* _THE REQUEST_: Below are records. Transcribe exactly the lines from the one that contains "[5 frames are shown]" through the last line, leaving any pictures out.

════

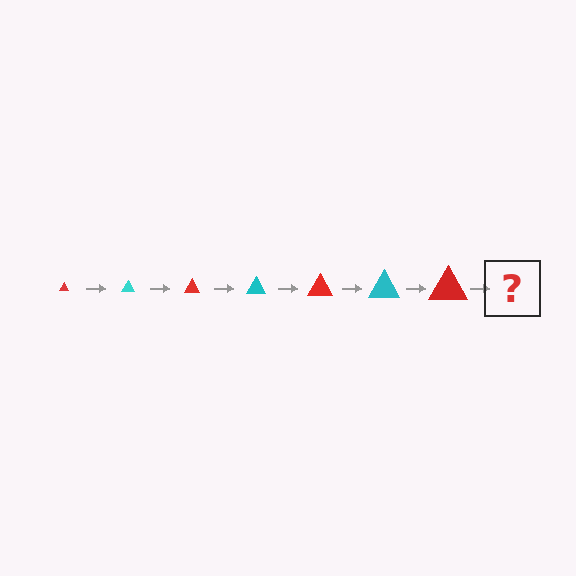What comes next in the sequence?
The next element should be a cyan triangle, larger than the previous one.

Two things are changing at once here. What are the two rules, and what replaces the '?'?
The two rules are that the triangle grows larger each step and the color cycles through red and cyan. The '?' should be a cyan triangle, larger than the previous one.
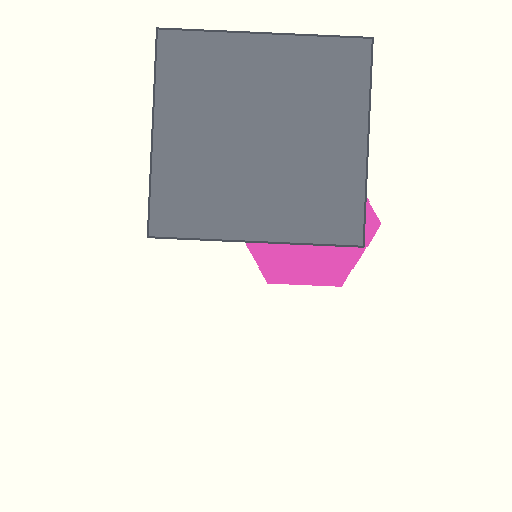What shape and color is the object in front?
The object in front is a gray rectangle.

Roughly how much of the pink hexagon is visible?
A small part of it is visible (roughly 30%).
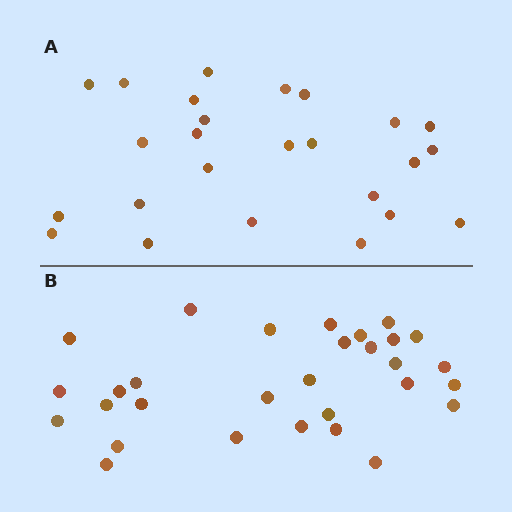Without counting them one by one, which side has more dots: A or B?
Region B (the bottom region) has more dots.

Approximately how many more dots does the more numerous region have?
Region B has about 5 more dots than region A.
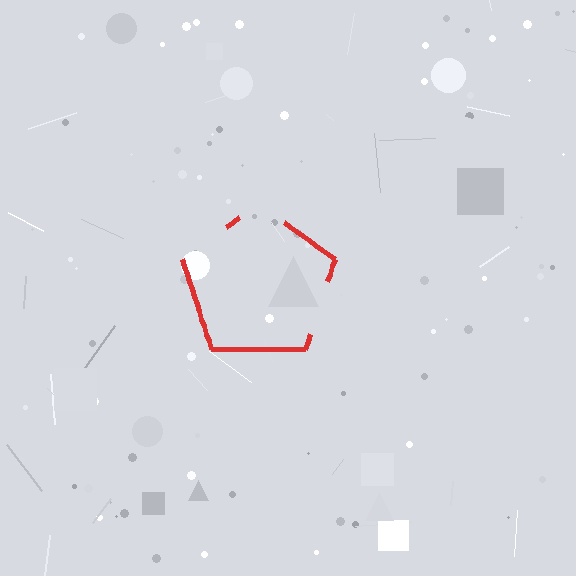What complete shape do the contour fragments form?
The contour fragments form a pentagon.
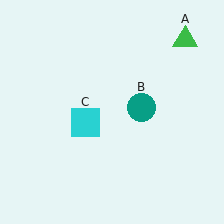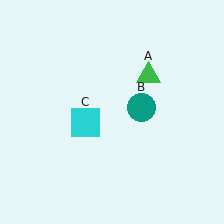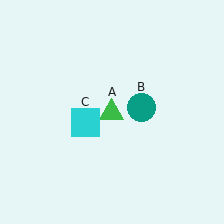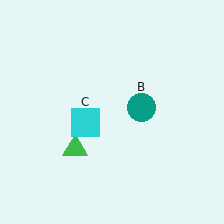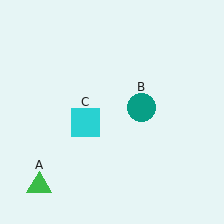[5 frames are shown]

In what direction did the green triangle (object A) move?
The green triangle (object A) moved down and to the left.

════

* _EXERCISE RESPONSE_:
[5 frames are shown]

In what direction did the green triangle (object A) move?
The green triangle (object A) moved down and to the left.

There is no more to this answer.